• [Short problem]:
Write out, word for word, only the lines from the one containing "Which objects stayed" through the final line of the data.

= = =

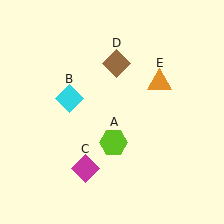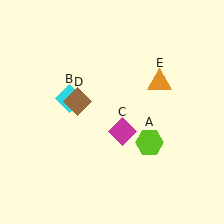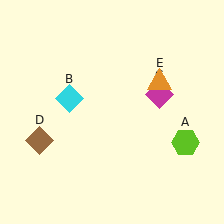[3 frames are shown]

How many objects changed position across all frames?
3 objects changed position: lime hexagon (object A), magenta diamond (object C), brown diamond (object D).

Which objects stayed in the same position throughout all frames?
Cyan diamond (object B) and orange triangle (object E) remained stationary.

= = =

• [Final result]:
Which objects stayed in the same position throughout all frames?
Cyan diamond (object B) and orange triangle (object E) remained stationary.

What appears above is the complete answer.